(WHAT THE TASK ASKS): Reproduce all the material exactly, minus any pictures it holds.

Stored entries:
......

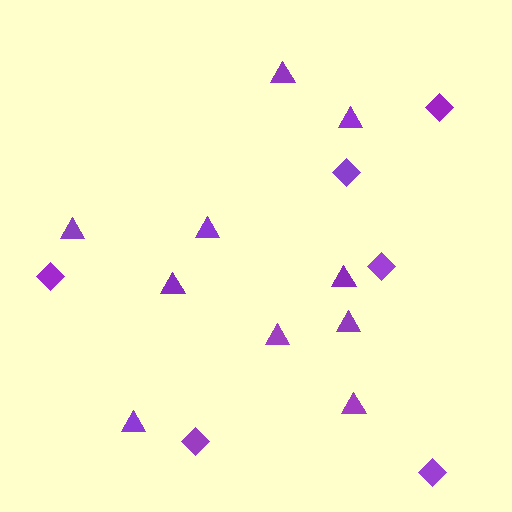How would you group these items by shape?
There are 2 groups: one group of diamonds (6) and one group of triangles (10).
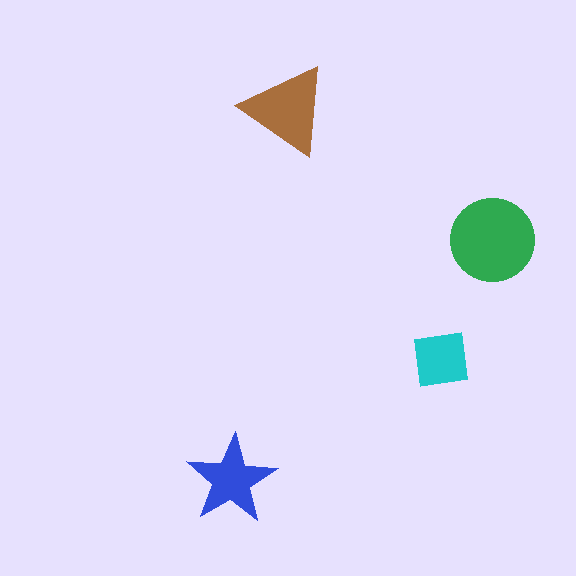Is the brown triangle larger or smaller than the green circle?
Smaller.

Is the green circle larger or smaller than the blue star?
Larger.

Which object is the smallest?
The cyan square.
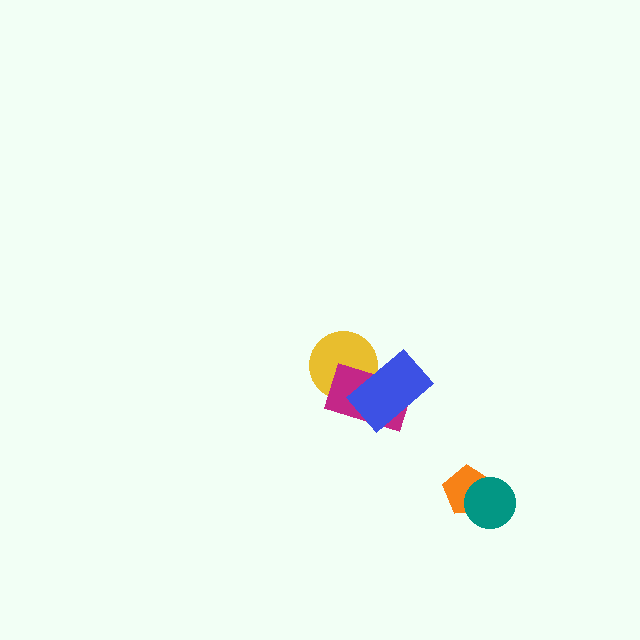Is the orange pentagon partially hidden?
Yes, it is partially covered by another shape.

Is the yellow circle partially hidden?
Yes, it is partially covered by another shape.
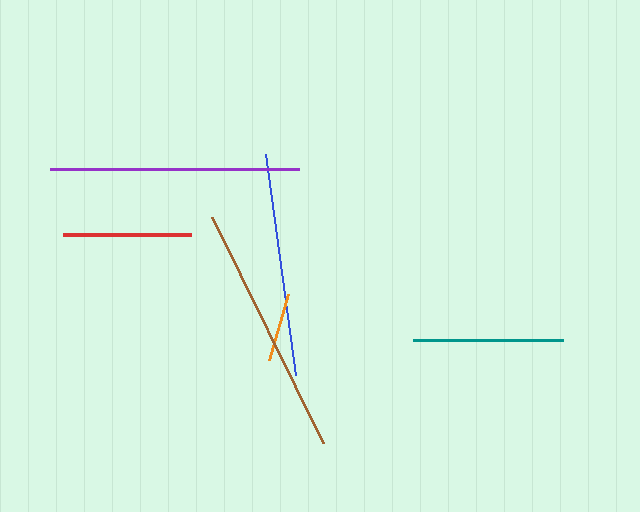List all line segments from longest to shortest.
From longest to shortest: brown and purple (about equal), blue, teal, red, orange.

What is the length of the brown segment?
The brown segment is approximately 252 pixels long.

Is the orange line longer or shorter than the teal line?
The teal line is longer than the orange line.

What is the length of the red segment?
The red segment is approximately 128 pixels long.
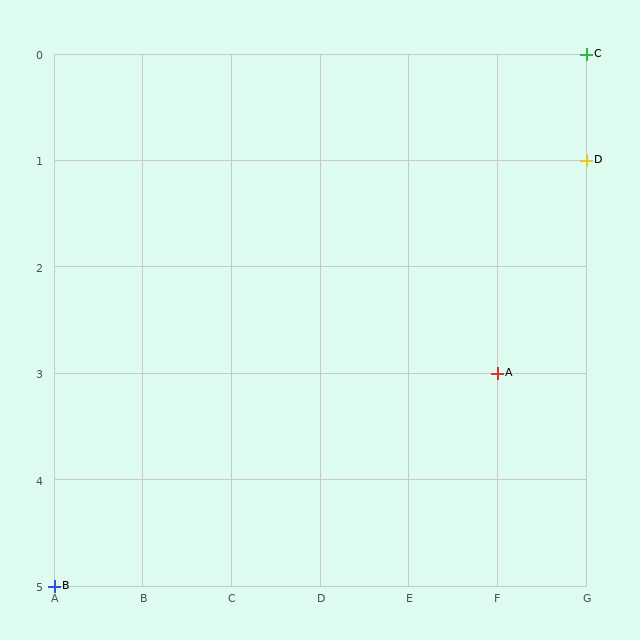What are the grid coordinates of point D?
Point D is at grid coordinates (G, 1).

......

(SOLUTION):
How would you group these items by shape?
There are 2 groups: one group of diamonds (6) and one group of triangles (10).
Is the brown triangle larger or smaller than the green circle?
Smaller.

Is the green circle larger or smaller than the blue star?
Larger.

Which object is the smallest?
The cyan square.
Is the orange pentagon partially hidden?
Yes, it is partially covered by another shape.

Is the yellow circle partially hidden?
Yes, it is partially covered by another shape.
List all line segments from longest to shortest.
From longest to shortest: brown and purple (about equal), blue, teal, red, orange.

What is the length of the brown segment?
The brown segment is approximately 252 pixels long.

Is the orange line longer or shorter than the teal line?
The teal line is longer than the orange line.

What is the length of the red segment?
The red segment is approximately 128 pixels long.
What are the grid coordinates of point D?
Point D is at grid coordinates (G, 1).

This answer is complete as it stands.